== PROBLEM DESCRIPTION ==
Restate each of the lines below word for word and drop every picture.

== ENTRIES SHOWN ==
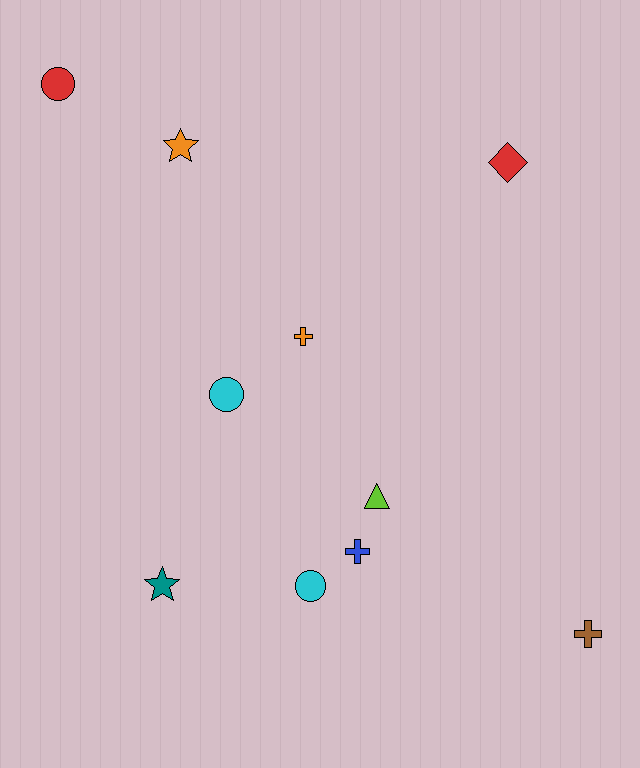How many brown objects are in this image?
There is 1 brown object.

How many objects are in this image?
There are 10 objects.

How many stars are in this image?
There are 2 stars.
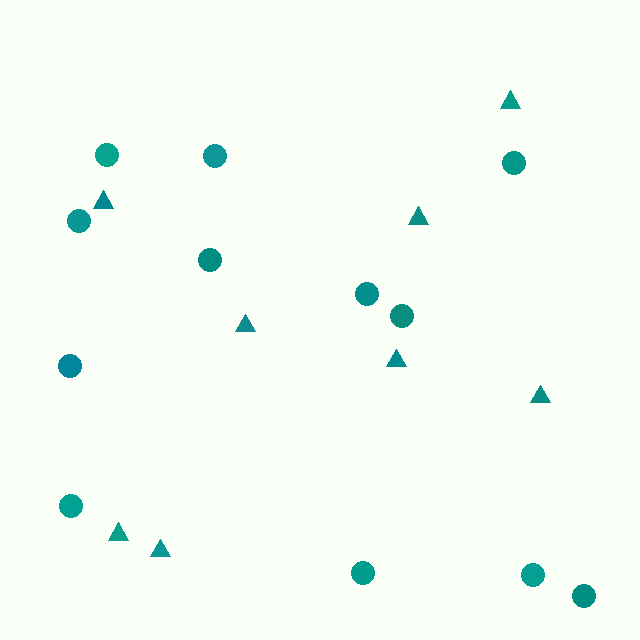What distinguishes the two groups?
There are 2 groups: one group of triangles (8) and one group of circles (12).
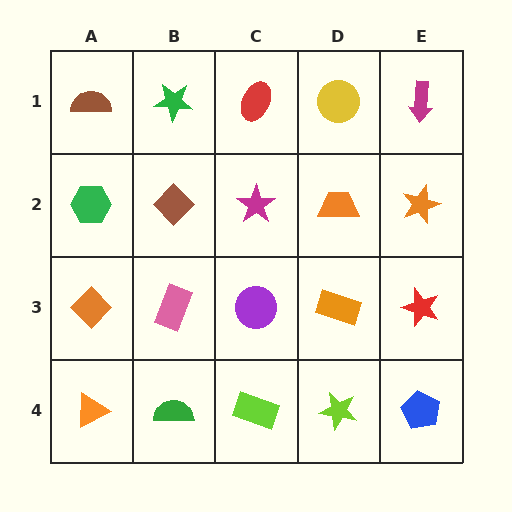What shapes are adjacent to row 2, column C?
A red ellipse (row 1, column C), a purple circle (row 3, column C), a brown diamond (row 2, column B), an orange trapezoid (row 2, column D).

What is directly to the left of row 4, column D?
A lime rectangle.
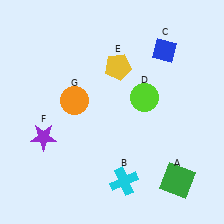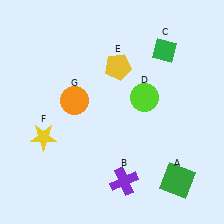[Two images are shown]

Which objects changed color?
B changed from cyan to purple. C changed from blue to green. F changed from purple to yellow.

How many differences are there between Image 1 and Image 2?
There are 3 differences between the two images.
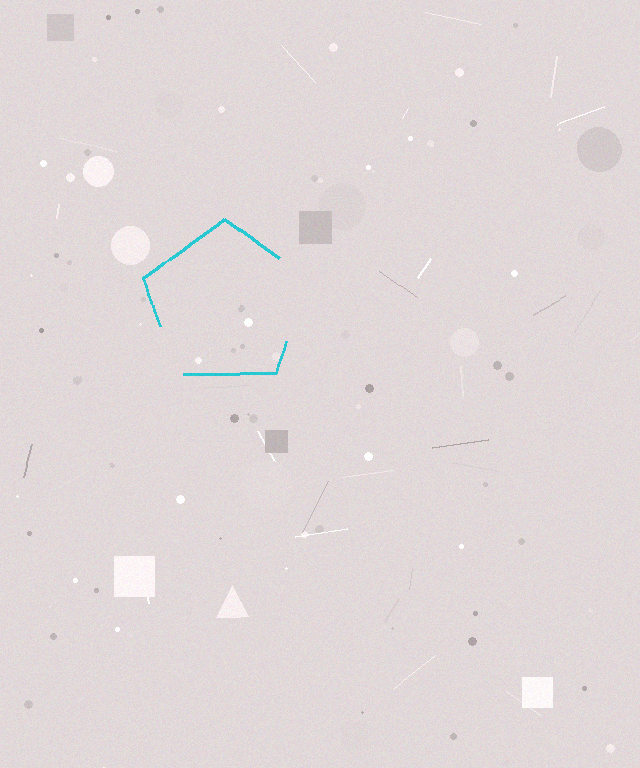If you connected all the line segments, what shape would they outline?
They would outline a pentagon.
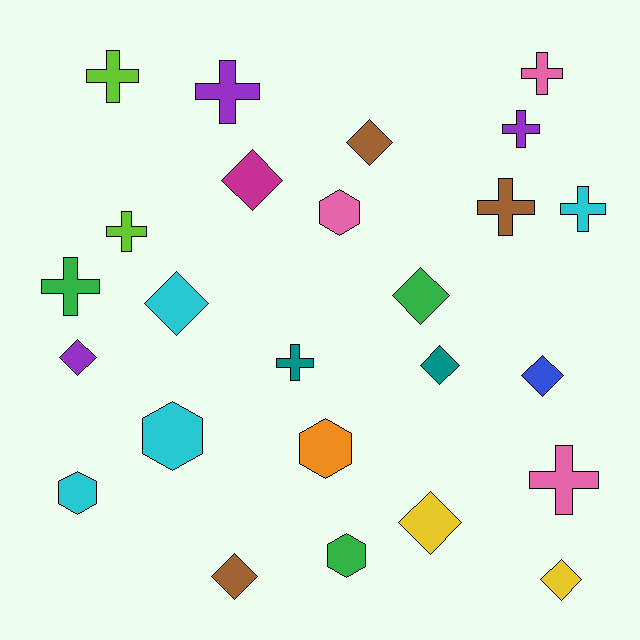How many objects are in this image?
There are 25 objects.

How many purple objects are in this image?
There are 3 purple objects.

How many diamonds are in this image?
There are 10 diamonds.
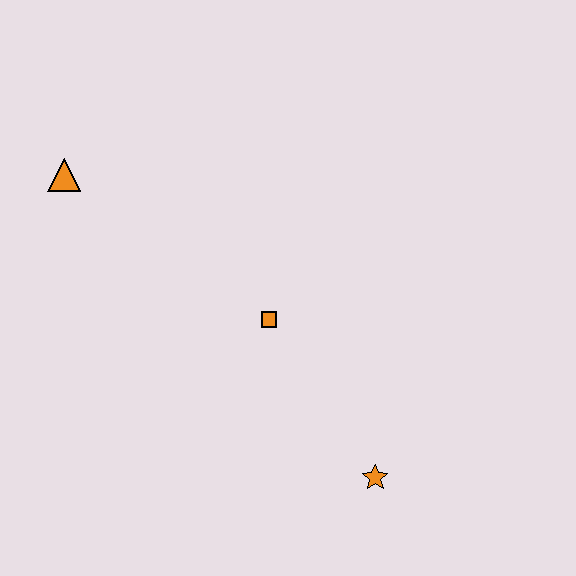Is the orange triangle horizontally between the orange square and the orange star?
No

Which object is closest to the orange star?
The orange square is closest to the orange star.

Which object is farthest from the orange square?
The orange triangle is farthest from the orange square.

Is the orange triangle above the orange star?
Yes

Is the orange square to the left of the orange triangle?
No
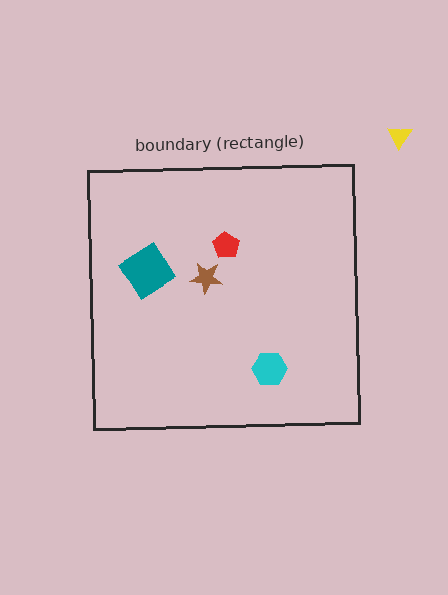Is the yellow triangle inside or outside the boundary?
Outside.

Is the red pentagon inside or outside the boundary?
Inside.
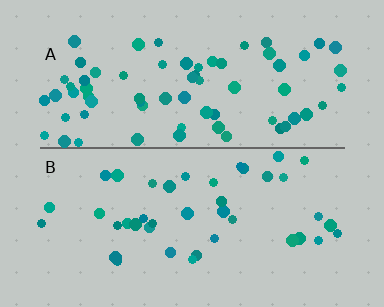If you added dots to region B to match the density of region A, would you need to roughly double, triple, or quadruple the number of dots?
Approximately double.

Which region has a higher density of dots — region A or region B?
A (the top).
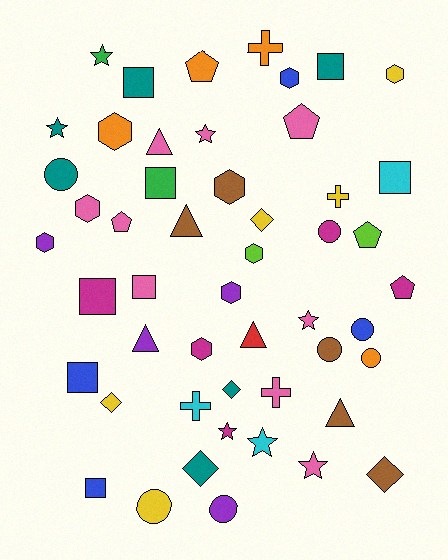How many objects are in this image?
There are 50 objects.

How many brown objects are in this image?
There are 5 brown objects.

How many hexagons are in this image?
There are 9 hexagons.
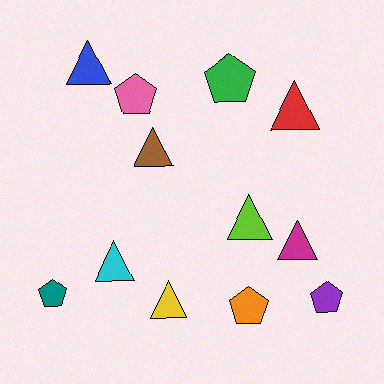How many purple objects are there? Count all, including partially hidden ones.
There is 1 purple object.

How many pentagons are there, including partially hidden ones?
There are 5 pentagons.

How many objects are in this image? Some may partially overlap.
There are 12 objects.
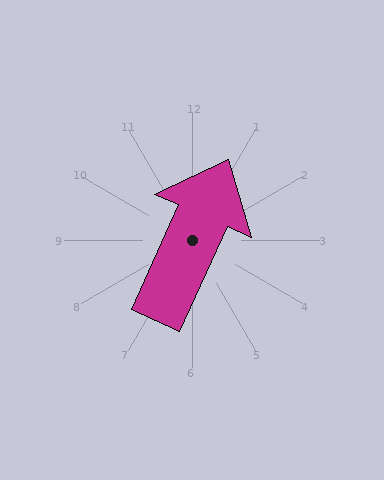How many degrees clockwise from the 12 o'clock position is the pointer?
Approximately 24 degrees.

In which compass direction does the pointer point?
Northeast.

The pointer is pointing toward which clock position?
Roughly 1 o'clock.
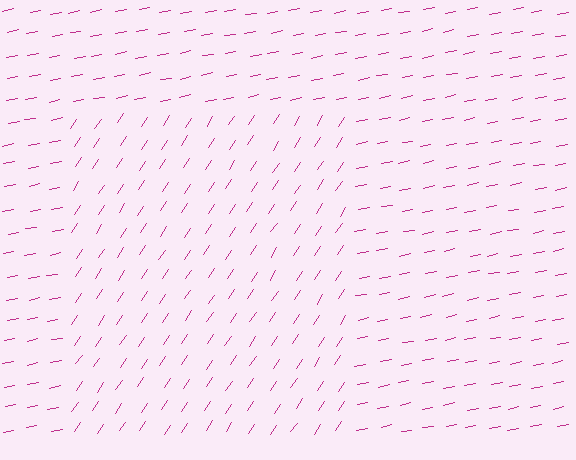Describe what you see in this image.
The image is filled with small magenta line segments. A rectangle region in the image has lines oriented differently from the surrounding lines, creating a visible texture boundary.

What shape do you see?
I see a rectangle.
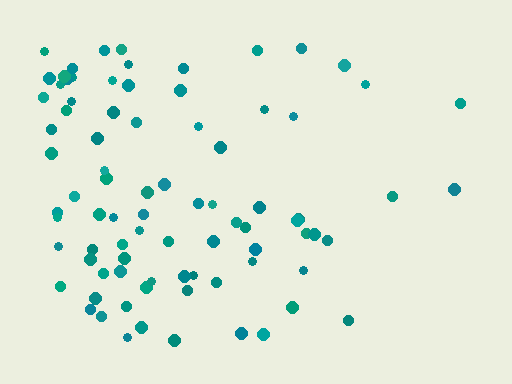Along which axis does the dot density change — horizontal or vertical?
Horizontal.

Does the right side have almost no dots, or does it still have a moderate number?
Still a moderate number, just noticeably fewer than the left.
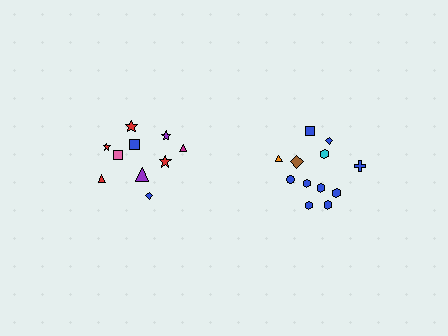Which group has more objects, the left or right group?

== OUTPUT FOR THIS EXERCISE ==
How many brown objects are in this image?
There is 1 brown object.

How many objects are in this image?
There are 10 objects.

How many stars are in this image?
There are 2 stars.
What distinguishes the two groups?
There are 2 groups: one group of triangles (8) and one group of circles (12).
What shapes are adjacent to row 2, column C?
A red ellipse (row 1, column C), a purple circle (row 3, column C), a brown diamond (row 2, column B), an orange trapezoid (row 2, column D).

What is directly to the left of row 4, column D?
A lime rectangle.
[Two images are shown]

Which objects changed color?
B changed from cyan to purple. C changed from blue to green. F changed from purple to yellow.

How many differences are there between Image 1 and Image 2?
There are 3 differences between the two images.
If you connected all the line segments, what shape would they outline?
They would outline a pentagon.
How many objects are in this image?
There are 25 objects.

How many purple objects are in this image?
There are 3 purple objects.

How many diamonds are in this image?
There are 10 diamonds.
Is the orange triangle horizontally between the orange square and the orange star?
No

Which object is closest to the orange star?
The orange square is closest to the orange star.

Which object is farthest from the orange square?
The orange triangle is farthest from the orange square.

Is the orange triangle above the orange star?
Yes

Is the orange square to the left of the orange triangle?
No
Is the yellow triangle inside or outside the boundary?
Outside.

Is the red pentagon inside or outside the boundary?
Inside.
If you added dots to region B to match the density of region A, would you need to roughly double, triple, or quadruple the number of dots?
Approximately double.

Which region has a higher density of dots — region A or region B?
A (the top).
How many objects are in this image?
There are 50 objects.

How many brown objects are in this image?
There are 5 brown objects.

How many hexagons are in this image?
There are 9 hexagons.
How many purple objects are there? Count all, including partially hidden ones.
There is 1 purple object.

How many pentagons are there, including partially hidden ones?
There are 5 pentagons.

How many objects are in this image? Some may partially overlap.
There are 12 objects.
How many degrees clockwise from the 12 o'clock position is the pointer?
Approximately 24 degrees.

In which compass direction does the pointer point?
Northeast.

The pointer is pointing toward which clock position?
Roughly 1 o'clock.
Describe what you see in this image.
The image is filled with small magenta line segments. A rectangle region in the image has lines oriented differently from the surrounding lines, creating a visible texture boundary.

What shape do you see?
I see a rectangle.
Along which axis does the dot density change — horizontal or vertical?
Horizontal.

Does the right side have almost no dots, or does it still have a moderate number?
Still a moderate number, just noticeably fewer than the left.
Which group has more objects, the left or right group?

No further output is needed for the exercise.